--- START ---

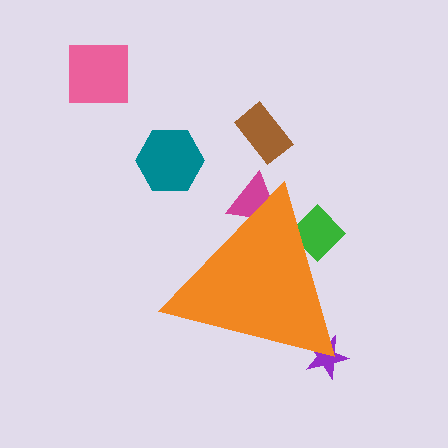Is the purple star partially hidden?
Yes, the purple star is partially hidden behind the orange triangle.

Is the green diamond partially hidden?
Yes, the green diamond is partially hidden behind the orange triangle.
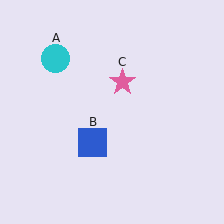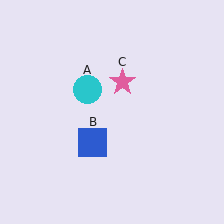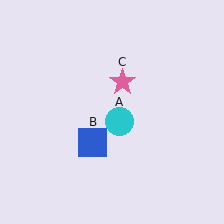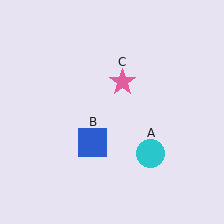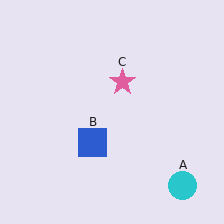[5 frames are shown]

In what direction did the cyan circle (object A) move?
The cyan circle (object A) moved down and to the right.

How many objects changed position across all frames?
1 object changed position: cyan circle (object A).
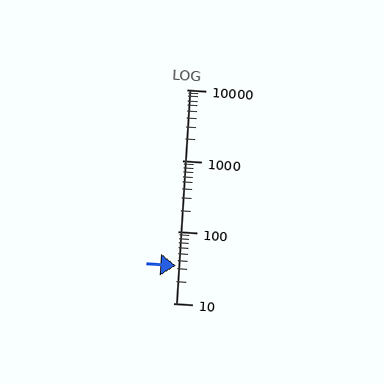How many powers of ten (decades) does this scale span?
The scale spans 3 decades, from 10 to 10000.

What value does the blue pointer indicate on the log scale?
The pointer indicates approximately 34.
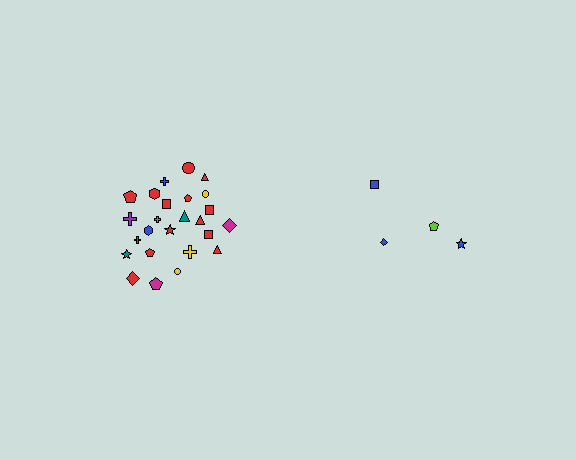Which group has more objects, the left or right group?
The left group.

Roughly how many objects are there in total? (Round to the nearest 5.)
Roughly 30 objects in total.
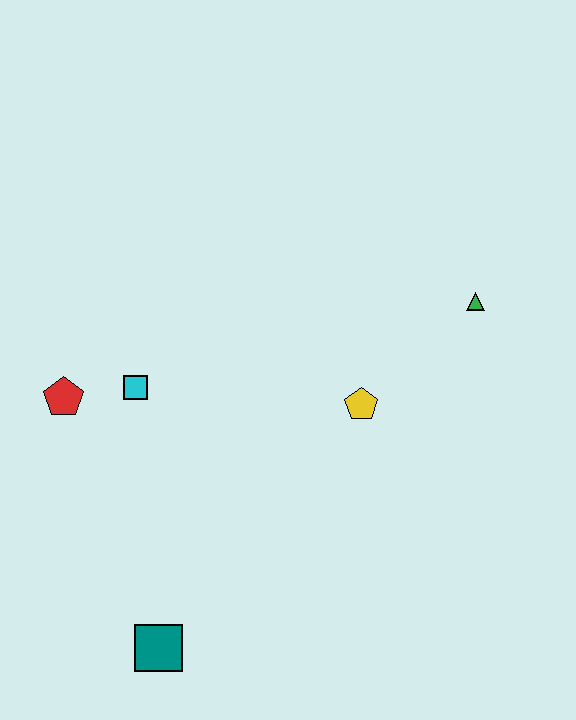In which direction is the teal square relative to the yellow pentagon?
The teal square is below the yellow pentagon.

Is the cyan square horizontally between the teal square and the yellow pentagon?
No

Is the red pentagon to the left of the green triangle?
Yes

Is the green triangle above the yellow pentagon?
Yes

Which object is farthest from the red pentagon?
The green triangle is farthest from the red pentagon.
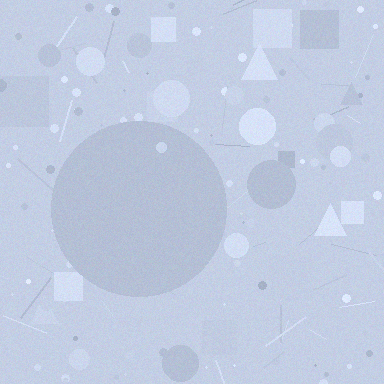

--- END ---

■ **Exercise directions**
All of the data needs repeating exactly, but the pictures do not.

■ **Correct output**
Is the purple star partially hidden?
Yes, the purple star is partially hidden behind the orange triangle.

Is the green diamond partially hidden?
Yes, the green diamond is partially hidden behind the orange triangle.
[5 frames are shown]

In what direction did the cyan circle (object A) move?
The cyan circle (object A) moved down and to the right.

How many objects changed position across all frames?
1 object changed position: cyan circle (object A).
How many powers of ten (decades) does this scale span?
The scale spans 3 decades, from 10 to 10000.

What value does the blue pointer indicate on the log scale?
The pointer indicates approximately 34.
Which group has more objects, the left or right group?
The left group.

Roughly how many objects are there in total? (Round to the nearest 5.)
Roughly 30 objects in total.
In which direction is the teal square relative to the yellow pentagon?
The teal square is below the yellow pentagon.

Is the cyan square horizontally between the teal square and the yellow pentagon?
No

Is the red pentagon to the left of the green triangle?
Yes

Is the green triangle above the yellow pentagon?
Yes

Which object is farthest from the red pentagon?
The green triangle is farthest from the red pentagon.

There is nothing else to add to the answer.